— start of MATERIAL SHOWN —

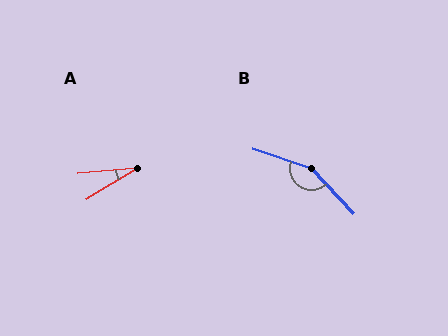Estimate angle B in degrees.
Approximately 152 degrees.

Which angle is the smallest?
A, at approximately 26 degrees.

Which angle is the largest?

— end of MATERIAL SHOWN —

* [SHORT PROBLEM]:
Repeat the full listing above exactly, with no pictures in the copy.

* [EXERCISE RESPONSE]:
Estimate angle B in degrees.
Approximately 152 degrees.

Which angle is the smallest?
A, at approximately 26 degrees.

Which angle is the largest?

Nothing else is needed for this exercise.